# [Requirement]
Copy the listing below in full and skip every picture.
* * * *
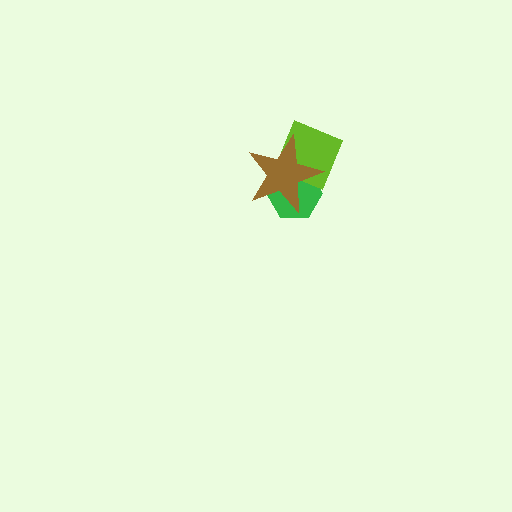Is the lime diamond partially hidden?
Yes, it is partially covered by another shape.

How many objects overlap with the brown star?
2 objects overlap with the brown star.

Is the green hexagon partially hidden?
Yes, it is partially covered by another shape.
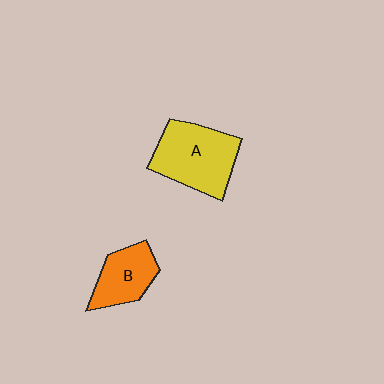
* * * *
# [Response to the task]
Is the lime diamond partially hidden?
Yes, it is partially covered by another shape.

How many objects overlap with the brown star?
2 objects overlap with the brown star.

Is the green hexagon partially hidden?
Yes, it is partially covered by another shape.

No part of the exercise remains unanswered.